Work to be completed – From the line with "What shapes are adjacent to row 3, column D?" to the line with "Which shape appears most frequently?", both included, repeat each line exactly and leave out the pictures.

Listing –
------------------------------------------------

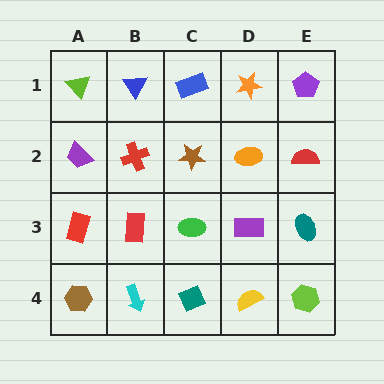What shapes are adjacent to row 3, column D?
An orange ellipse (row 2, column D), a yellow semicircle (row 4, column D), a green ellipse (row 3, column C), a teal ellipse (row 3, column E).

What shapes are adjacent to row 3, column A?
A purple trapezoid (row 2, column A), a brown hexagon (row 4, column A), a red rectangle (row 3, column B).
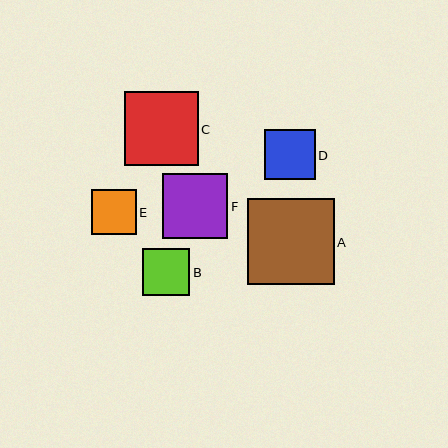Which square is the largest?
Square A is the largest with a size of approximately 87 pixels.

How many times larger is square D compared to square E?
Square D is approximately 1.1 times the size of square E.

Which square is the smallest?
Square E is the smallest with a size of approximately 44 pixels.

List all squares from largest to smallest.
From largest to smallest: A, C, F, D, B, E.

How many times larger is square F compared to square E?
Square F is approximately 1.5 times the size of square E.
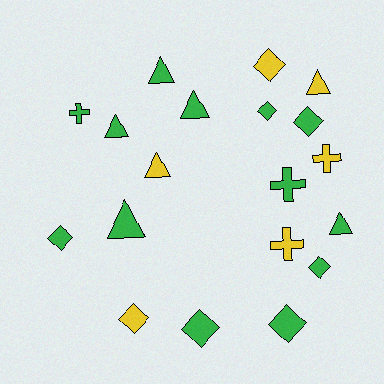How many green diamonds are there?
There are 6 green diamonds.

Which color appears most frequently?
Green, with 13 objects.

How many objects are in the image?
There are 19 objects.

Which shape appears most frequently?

------------------------------------------------

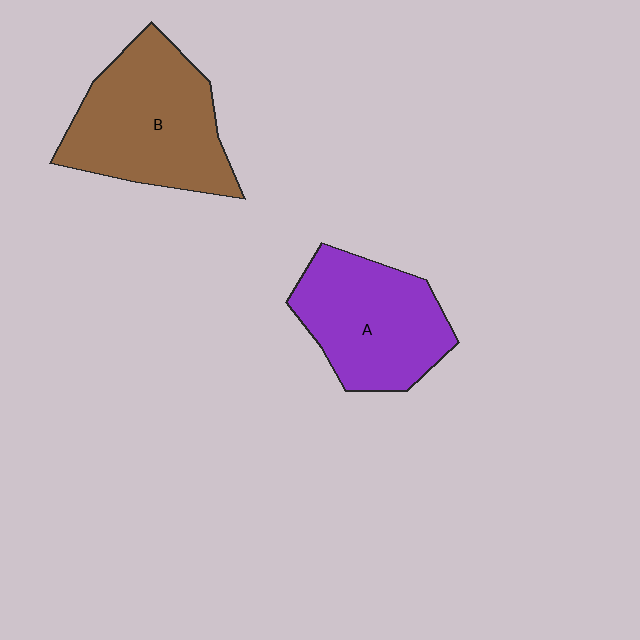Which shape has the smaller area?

------------------------------------------------

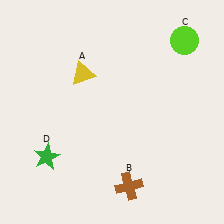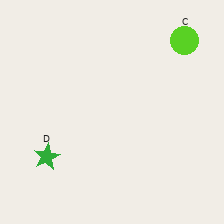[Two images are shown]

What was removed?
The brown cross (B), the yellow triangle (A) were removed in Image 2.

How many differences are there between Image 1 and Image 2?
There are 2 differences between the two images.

------------------------------------------------

Exercise answer –
What shapes are adjacent to row 3, column D?
An orange ellipse (row 2, column D), a yellow semicircle (row 4, column D), a green ellipse (row 3, column C), a teal ellipse (row 3, column E).

What shapes are adjacent to row 3, column A?
A purple trapezoid (row 2, column A), a brown hexagon (row 4, column A), a red rectangle (row 3, column B).
Which square is the largest?
Square A is the largest with a size of approximately 87 pixels.

How many times larger is square D compared to square E?
Square D is approximately 1.1 times the size of square E.

Which square is the smallest?
Square E is the smallest with a size of approximately 44 pixels.

List all squares from largest to smallest.
From largest to smallest: A, C, F, D, B, E.

How many times larger is square F compared to square E?
Square F is approximately 1.5 times the size of square E.
How many green diamonds are there?
There are 6 green diamonds.

Which color appears most frequently?
Green, with 13 objects.

How many objects are in the image?
There are 19 objects.

Which shape appears most frequently?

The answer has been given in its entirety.